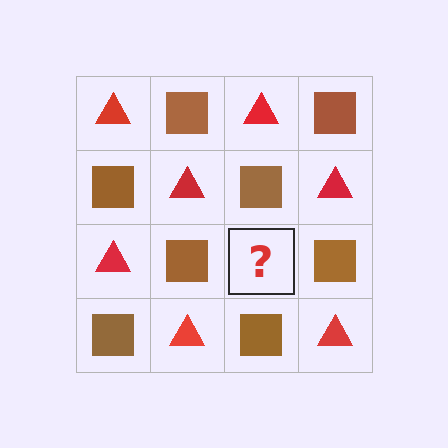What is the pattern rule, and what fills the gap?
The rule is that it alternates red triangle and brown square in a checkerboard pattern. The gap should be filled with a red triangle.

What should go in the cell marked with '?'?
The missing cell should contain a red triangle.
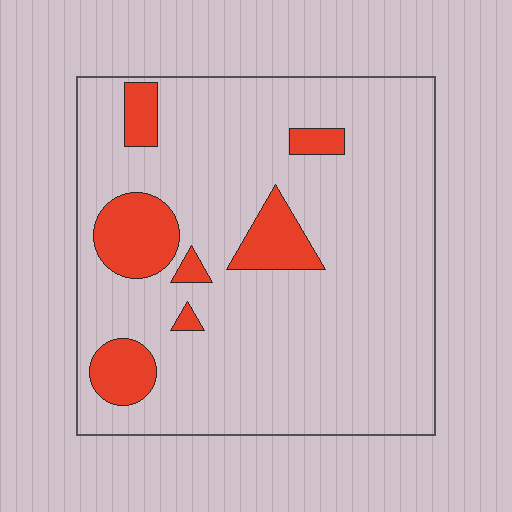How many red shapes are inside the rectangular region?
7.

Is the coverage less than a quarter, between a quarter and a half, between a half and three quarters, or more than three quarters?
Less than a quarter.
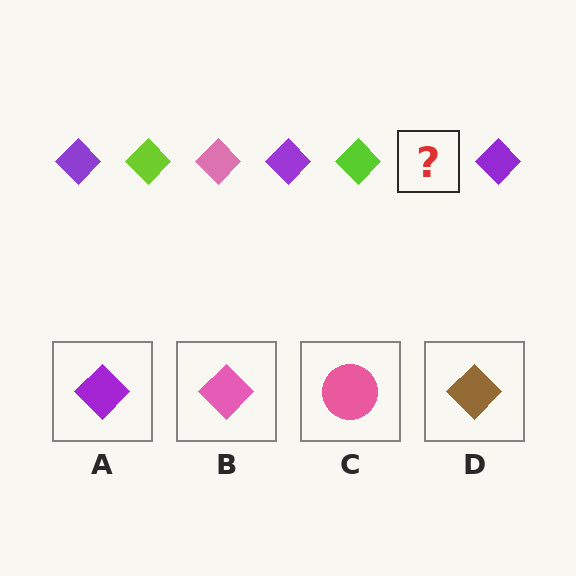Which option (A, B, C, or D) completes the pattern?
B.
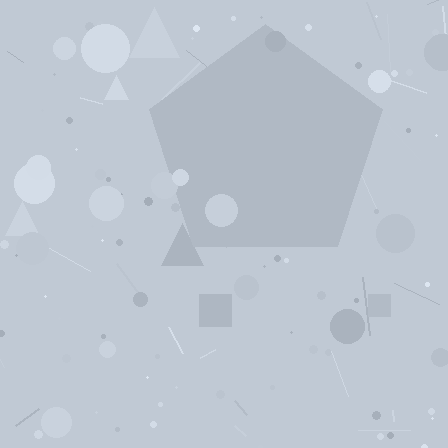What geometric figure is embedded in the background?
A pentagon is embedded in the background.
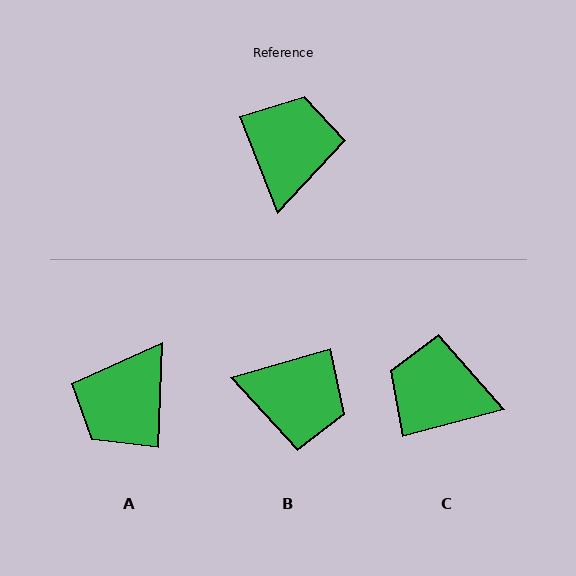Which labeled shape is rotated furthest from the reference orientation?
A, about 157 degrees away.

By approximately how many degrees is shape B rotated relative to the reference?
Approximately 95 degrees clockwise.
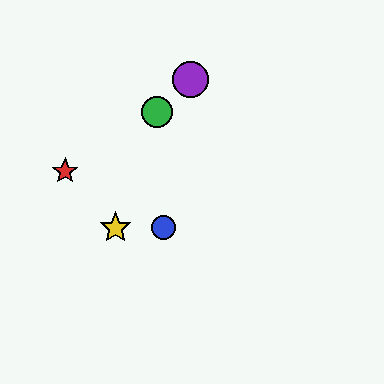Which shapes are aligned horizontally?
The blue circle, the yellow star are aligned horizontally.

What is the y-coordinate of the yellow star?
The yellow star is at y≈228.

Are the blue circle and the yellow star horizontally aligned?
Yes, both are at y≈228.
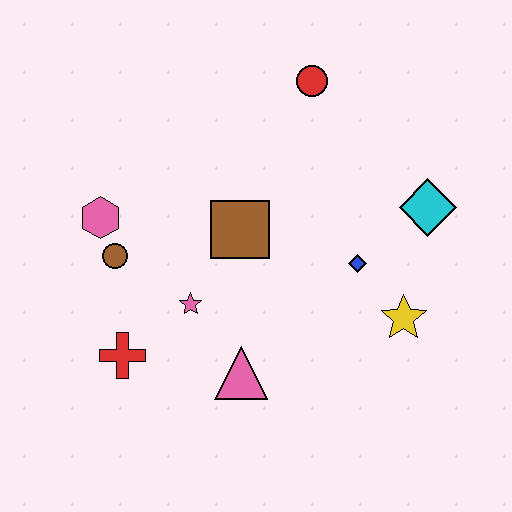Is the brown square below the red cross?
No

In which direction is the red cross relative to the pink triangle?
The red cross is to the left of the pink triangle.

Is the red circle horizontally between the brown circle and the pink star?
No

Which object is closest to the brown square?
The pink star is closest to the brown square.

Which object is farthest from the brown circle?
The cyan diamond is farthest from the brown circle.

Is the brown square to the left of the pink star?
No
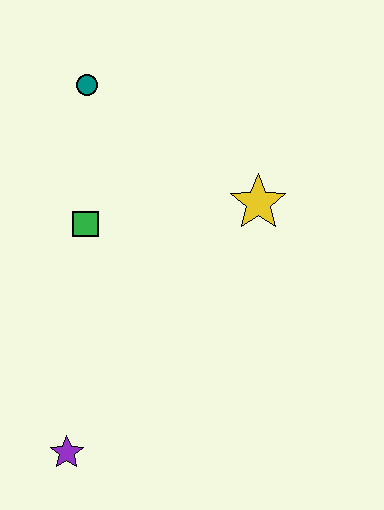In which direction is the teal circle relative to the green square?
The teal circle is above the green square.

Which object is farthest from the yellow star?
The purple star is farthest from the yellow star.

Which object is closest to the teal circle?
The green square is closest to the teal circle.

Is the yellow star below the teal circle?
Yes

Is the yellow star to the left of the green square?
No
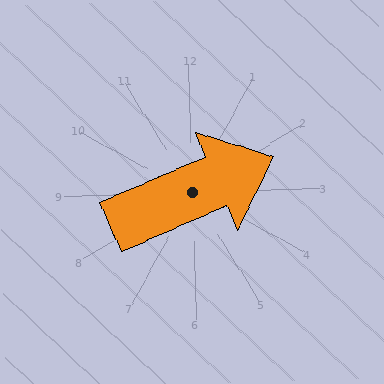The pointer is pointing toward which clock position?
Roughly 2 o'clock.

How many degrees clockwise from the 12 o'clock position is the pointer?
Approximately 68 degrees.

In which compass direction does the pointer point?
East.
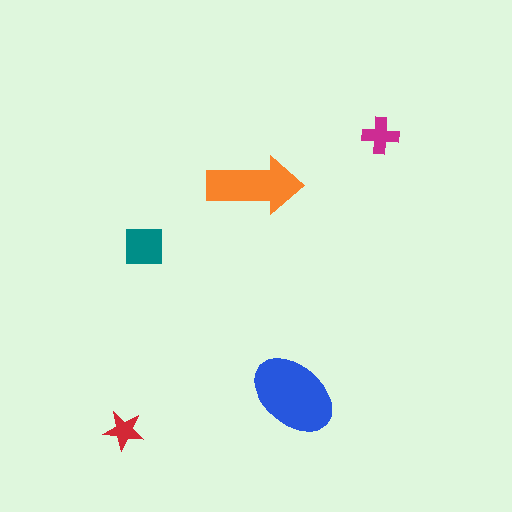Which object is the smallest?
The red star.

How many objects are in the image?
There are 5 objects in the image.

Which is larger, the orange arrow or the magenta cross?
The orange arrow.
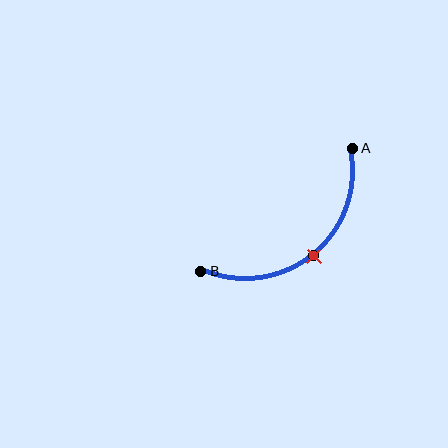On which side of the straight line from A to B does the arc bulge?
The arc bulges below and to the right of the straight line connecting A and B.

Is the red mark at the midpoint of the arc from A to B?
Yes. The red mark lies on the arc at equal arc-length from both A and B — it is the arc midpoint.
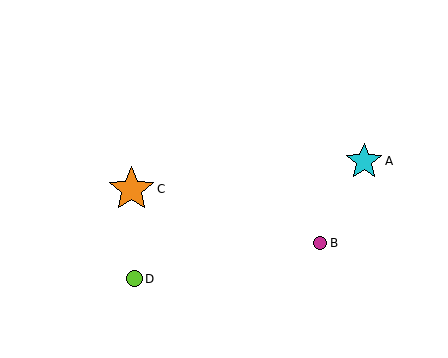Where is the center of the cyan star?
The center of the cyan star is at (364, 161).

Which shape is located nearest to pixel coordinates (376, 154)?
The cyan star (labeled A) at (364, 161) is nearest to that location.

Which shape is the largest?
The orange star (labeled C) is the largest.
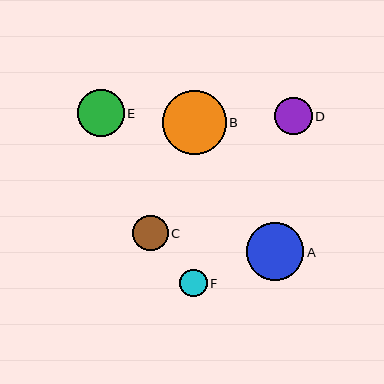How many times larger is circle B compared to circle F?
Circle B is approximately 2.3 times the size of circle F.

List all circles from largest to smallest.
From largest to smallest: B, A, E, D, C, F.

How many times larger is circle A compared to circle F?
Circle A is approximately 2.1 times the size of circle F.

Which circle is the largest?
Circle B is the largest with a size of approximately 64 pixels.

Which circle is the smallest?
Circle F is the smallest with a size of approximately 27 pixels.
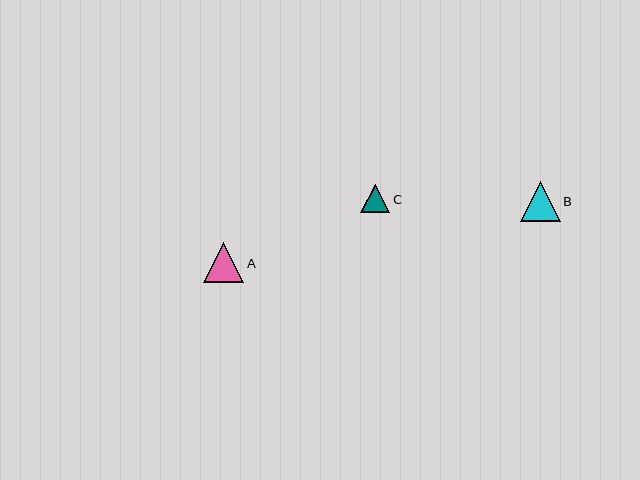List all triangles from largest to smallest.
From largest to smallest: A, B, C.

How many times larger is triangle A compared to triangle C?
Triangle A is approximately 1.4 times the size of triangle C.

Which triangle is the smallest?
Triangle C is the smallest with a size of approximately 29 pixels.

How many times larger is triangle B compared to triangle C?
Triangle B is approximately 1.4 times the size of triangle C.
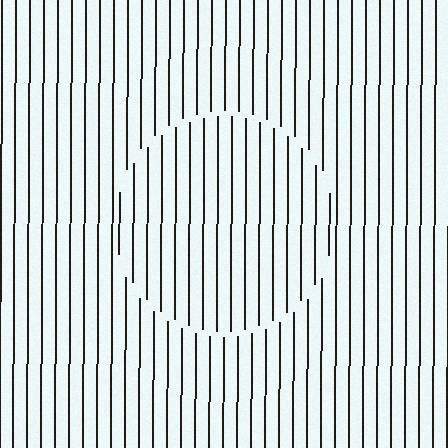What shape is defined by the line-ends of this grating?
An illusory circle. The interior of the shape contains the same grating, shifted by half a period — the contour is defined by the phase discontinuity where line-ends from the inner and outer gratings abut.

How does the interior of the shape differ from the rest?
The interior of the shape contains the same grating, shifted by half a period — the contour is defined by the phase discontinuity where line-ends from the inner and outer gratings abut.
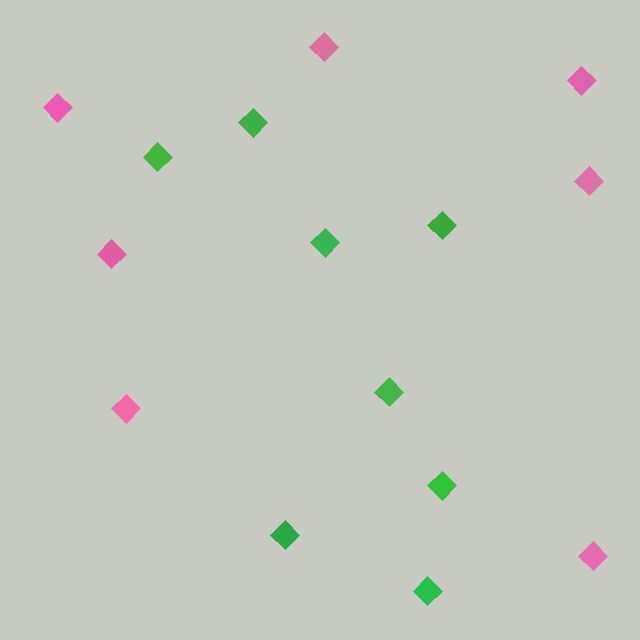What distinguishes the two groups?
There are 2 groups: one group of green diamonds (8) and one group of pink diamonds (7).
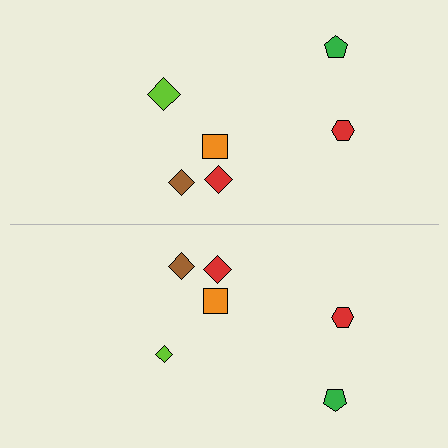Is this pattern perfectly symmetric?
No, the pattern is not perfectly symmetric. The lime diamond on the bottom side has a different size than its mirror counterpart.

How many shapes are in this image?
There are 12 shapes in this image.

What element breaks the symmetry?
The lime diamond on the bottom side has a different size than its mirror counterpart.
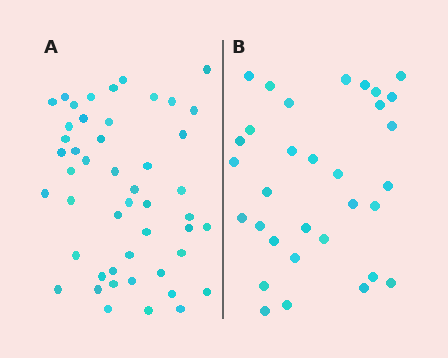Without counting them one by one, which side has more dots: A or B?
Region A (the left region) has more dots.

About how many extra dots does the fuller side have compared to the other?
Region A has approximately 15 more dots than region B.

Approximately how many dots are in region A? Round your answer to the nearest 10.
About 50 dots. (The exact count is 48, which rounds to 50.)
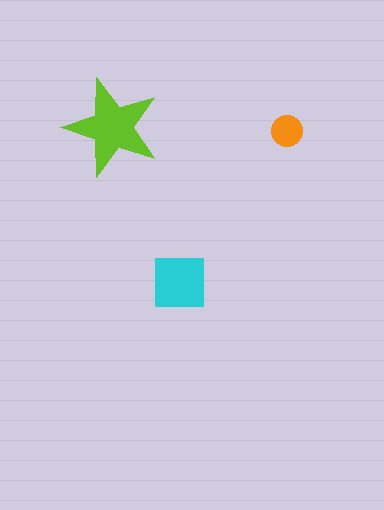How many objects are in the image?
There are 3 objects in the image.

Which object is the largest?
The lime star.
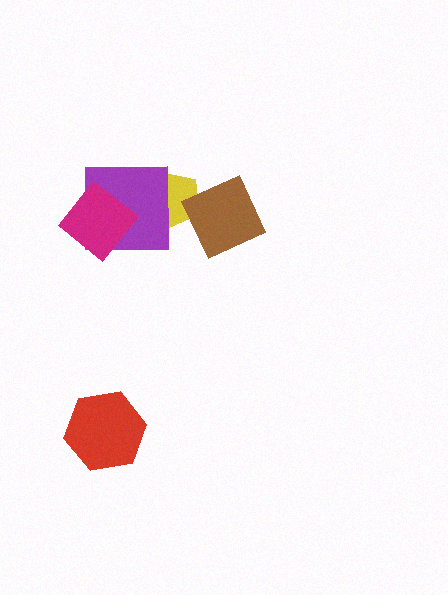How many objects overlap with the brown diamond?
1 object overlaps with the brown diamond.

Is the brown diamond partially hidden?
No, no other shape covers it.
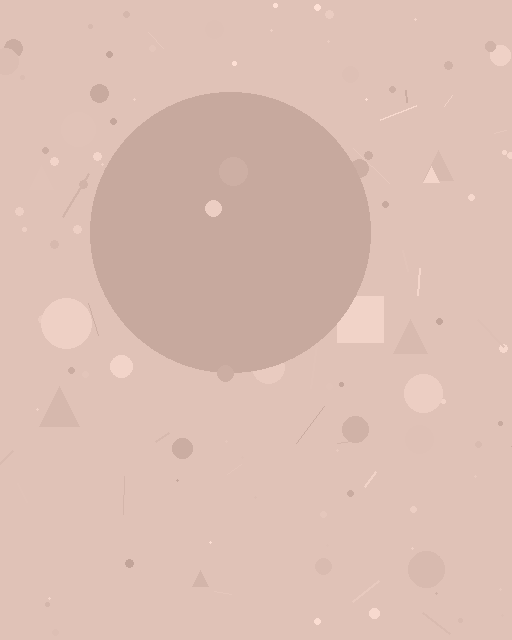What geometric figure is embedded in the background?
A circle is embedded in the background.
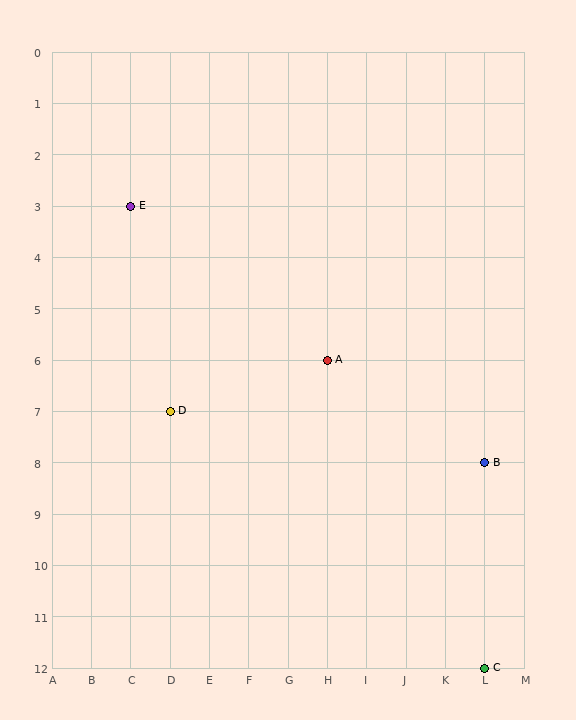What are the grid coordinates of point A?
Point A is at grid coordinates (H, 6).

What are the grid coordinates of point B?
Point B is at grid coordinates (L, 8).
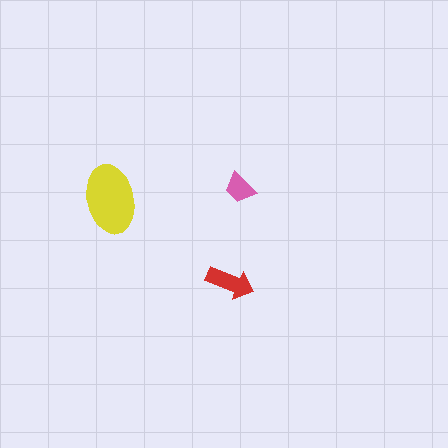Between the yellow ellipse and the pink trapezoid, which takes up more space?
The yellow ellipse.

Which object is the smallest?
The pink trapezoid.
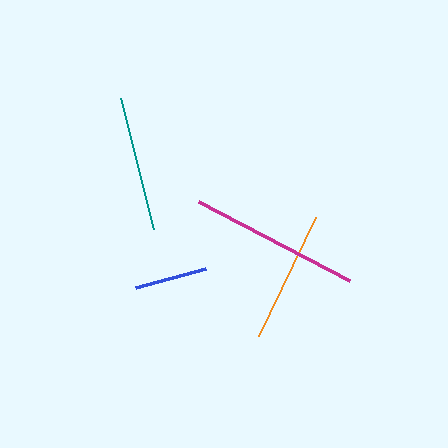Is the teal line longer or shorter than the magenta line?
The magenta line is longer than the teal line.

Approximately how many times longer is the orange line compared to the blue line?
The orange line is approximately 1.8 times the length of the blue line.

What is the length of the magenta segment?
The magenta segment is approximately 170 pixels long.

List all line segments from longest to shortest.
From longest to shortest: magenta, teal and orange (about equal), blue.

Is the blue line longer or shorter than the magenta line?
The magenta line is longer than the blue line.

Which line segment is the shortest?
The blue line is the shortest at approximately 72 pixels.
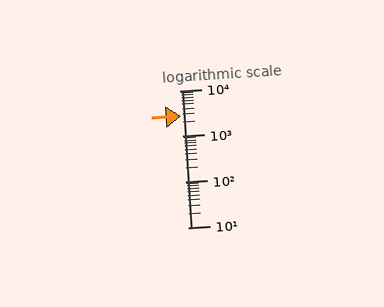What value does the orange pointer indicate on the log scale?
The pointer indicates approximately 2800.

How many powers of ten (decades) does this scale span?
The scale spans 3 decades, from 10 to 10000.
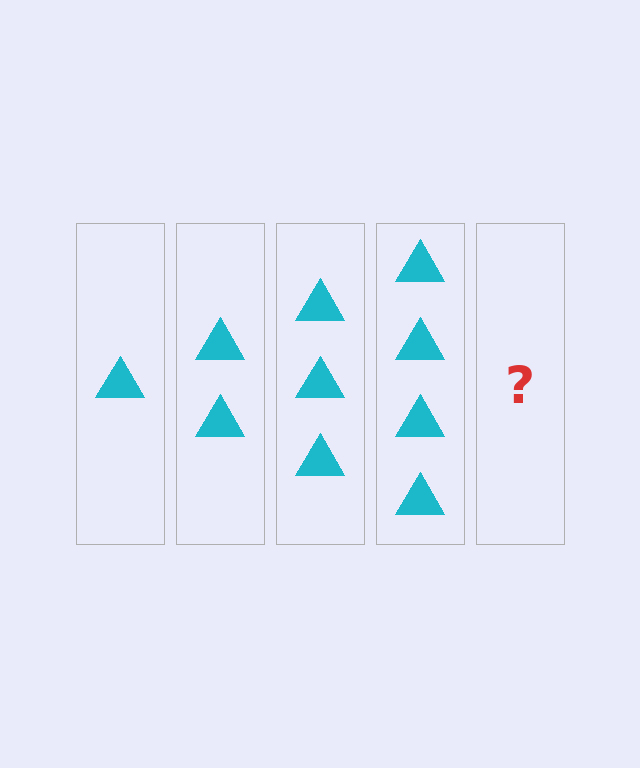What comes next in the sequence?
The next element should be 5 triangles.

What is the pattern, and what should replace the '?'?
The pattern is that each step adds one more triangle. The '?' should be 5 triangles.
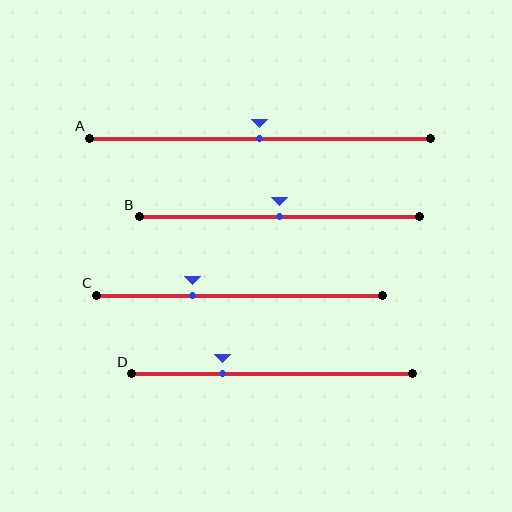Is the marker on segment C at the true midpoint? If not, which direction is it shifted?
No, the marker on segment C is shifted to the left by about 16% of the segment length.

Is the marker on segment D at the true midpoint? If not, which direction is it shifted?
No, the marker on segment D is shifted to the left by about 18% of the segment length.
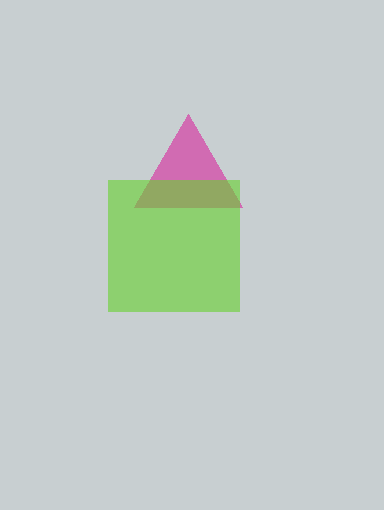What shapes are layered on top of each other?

## Exercise
Reproduce exactly, and only, the lines from the one containing "Is the marker on segment D" through the last line of the records above, both included, leaving out any pictures.

## Result of this exercise
Is the marker on segment D at the true midpoint? If not, which direction is it shifted?
No, the marker on segment D is shifted to the left by about 18% of the segment length.
What shapes are layered on top of each other?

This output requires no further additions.